>> begin Data for this task

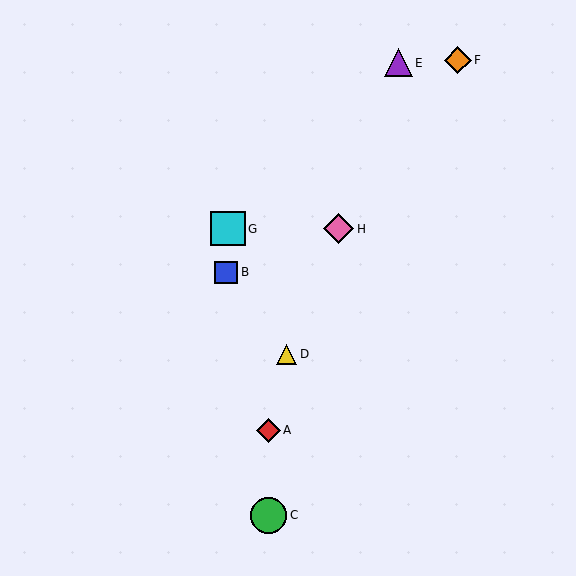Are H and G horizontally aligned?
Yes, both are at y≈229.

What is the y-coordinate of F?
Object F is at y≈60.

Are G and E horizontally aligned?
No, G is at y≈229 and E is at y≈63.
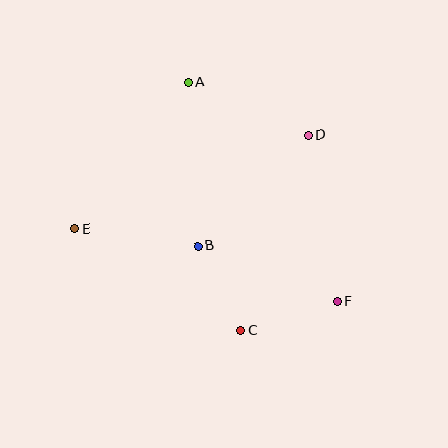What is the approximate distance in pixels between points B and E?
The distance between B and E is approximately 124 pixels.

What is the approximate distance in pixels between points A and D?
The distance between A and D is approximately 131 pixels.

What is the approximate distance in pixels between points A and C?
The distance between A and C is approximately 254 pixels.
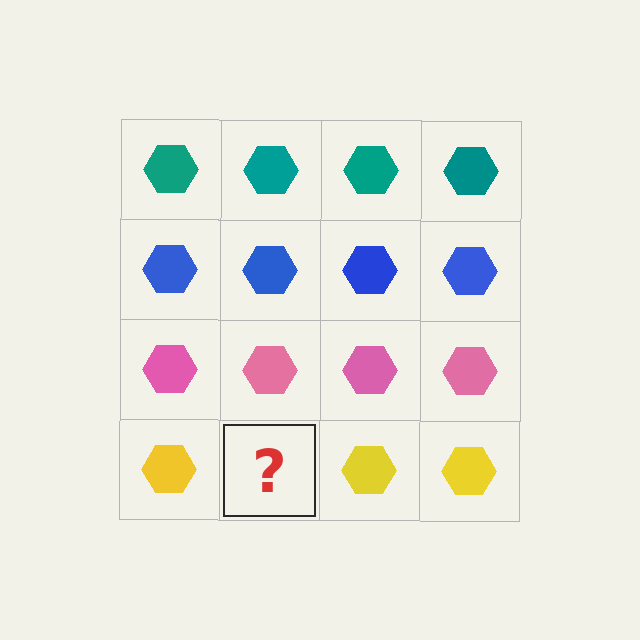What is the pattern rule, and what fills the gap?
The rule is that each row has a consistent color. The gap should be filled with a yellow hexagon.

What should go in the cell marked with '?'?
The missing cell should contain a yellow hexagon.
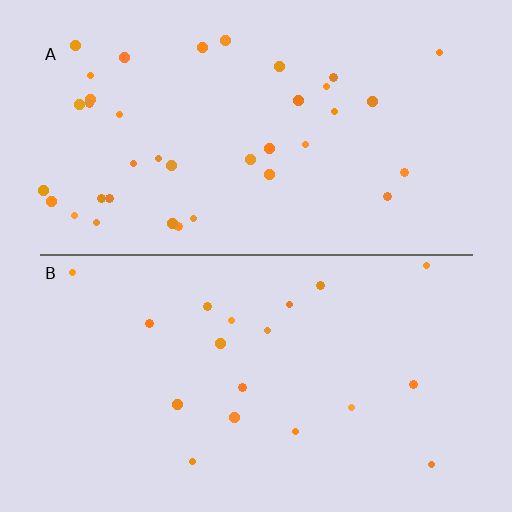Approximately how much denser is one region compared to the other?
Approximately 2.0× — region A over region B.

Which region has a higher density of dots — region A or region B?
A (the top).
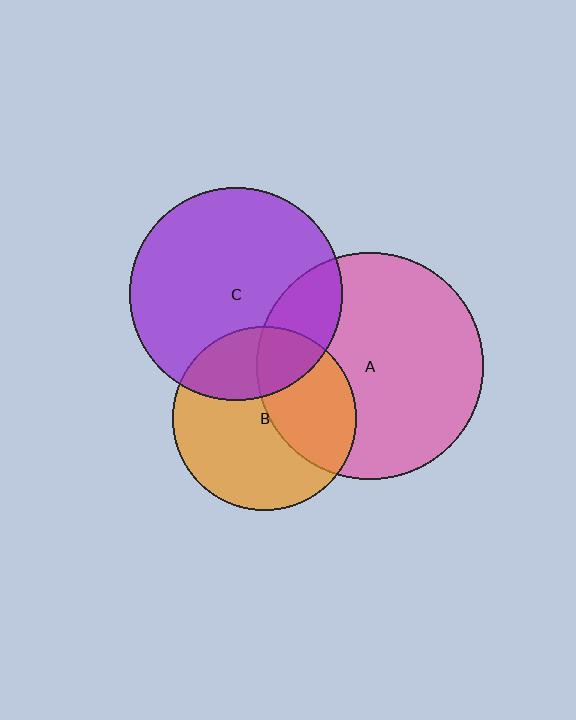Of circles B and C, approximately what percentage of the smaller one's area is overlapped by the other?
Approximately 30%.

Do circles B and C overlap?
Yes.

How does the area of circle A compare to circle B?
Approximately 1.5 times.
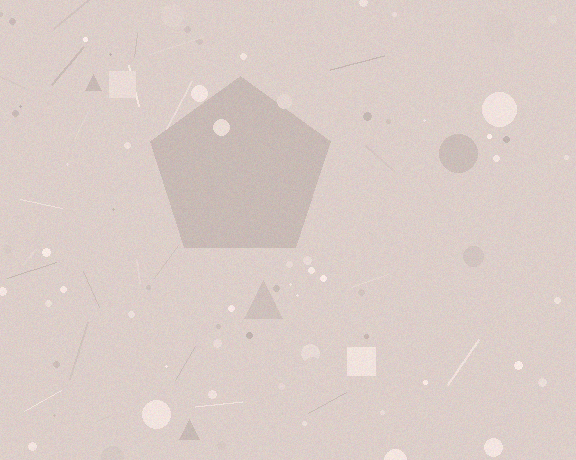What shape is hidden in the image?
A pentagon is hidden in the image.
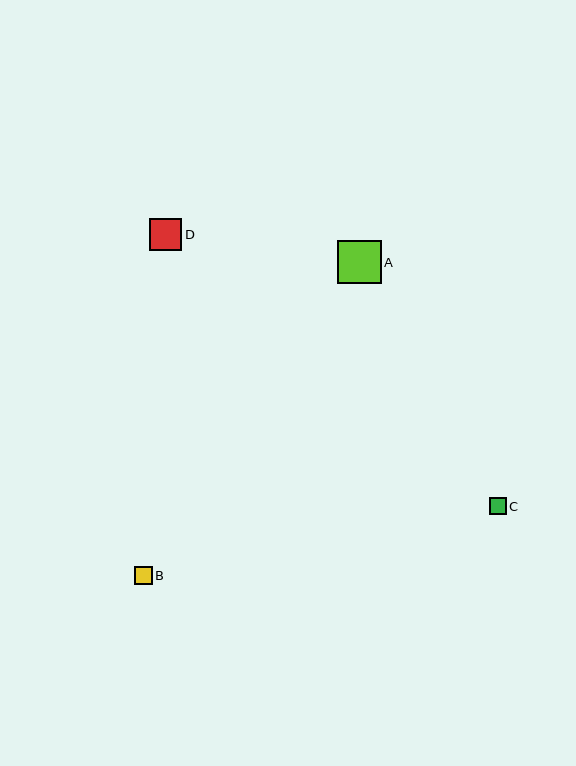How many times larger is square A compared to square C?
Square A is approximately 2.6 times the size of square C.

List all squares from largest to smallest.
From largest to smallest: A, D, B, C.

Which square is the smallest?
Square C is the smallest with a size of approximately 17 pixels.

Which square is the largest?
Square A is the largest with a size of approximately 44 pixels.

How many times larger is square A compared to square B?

>> end Data for this task
>> begin Data for this task

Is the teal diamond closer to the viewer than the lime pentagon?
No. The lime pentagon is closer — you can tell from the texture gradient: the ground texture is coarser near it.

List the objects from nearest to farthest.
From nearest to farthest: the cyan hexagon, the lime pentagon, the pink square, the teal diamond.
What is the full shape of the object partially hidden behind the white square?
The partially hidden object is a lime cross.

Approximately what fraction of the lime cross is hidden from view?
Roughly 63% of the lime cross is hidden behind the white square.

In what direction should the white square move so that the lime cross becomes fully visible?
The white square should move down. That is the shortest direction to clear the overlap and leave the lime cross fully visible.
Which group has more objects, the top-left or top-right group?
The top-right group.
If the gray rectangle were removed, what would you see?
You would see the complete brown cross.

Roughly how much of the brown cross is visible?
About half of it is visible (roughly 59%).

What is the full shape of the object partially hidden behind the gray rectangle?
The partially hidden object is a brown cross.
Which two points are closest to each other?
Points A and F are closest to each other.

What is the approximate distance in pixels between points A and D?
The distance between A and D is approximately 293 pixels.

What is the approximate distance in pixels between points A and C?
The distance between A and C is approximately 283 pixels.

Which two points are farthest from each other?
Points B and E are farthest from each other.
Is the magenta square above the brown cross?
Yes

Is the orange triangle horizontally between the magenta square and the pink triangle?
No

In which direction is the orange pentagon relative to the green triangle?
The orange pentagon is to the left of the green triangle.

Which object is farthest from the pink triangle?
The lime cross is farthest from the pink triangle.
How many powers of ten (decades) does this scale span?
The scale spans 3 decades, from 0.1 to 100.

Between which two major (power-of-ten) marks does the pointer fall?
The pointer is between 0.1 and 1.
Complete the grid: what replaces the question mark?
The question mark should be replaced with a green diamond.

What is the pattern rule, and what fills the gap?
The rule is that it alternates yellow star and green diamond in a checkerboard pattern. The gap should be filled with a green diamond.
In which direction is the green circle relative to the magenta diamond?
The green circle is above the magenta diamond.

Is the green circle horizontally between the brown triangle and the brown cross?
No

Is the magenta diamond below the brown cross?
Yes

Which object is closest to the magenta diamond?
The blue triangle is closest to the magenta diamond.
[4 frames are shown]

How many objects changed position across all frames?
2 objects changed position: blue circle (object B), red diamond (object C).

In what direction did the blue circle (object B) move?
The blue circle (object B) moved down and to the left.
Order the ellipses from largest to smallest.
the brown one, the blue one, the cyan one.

>> end Data for this task

Requirements →
From the line containing "Are H and G horizontally aligned?" through the line containing "How many times larger is square A compared to square B?", copy every line above exactly, without pictures.

Reply →
Are H and G horizontally aligned?
Yes, both are at y≈229.

What is the y-coordinate of F?
Object F is at y≈60.

Are G and E horizontally aligned?
No, G is at y≈229 and E is at y≈63.
What is the approximate distance in pixels between points B and E?
The distance between B and E is approximately 124 pixels.

What is the approximate distance in pixels between points A and D?
The distance between A and D is approximately 131 pixels.

What is the approximate distance in pixels between points A and C?
The distance between A and C is approximately 254 pixels.
What is the pattern rule, and what fills the gap?
The rule is that each row has a consistent color. The gap should be filled with a yellow hexagon.

What should go in the cell marked with '?'?
The missing cell should contain a yellow hexagon.
Approximately how much denser is one region compared to the other?
Approximately 2.0× — region A over region B.

Which region has a higher density of dots — region A or region B?
A (the top).
Of circles B and C, approximately what percentage of the smaller one's area is overlapped by the other?
Approximately 30%.

Do circles B and C overlap?
Yes.

How does the area of circle A compare to circle B?
Approximately 1.5 times.
What shape is hidden in the image?
A pentagon is hidden in the image.
How many times larger is square A compared to square C?
Square A is approximately 2.6 times the size of square C.

List all squares from largest to smallest.
From largest to smallest: A, D, B, C.

Which square is the smallest?
Square C is the smallest with a size of approximately 17 pixels.

Which square is the largest?
Square A is the largest with a size of approximately 44 pixels.

How many times larger is square A compared to square B?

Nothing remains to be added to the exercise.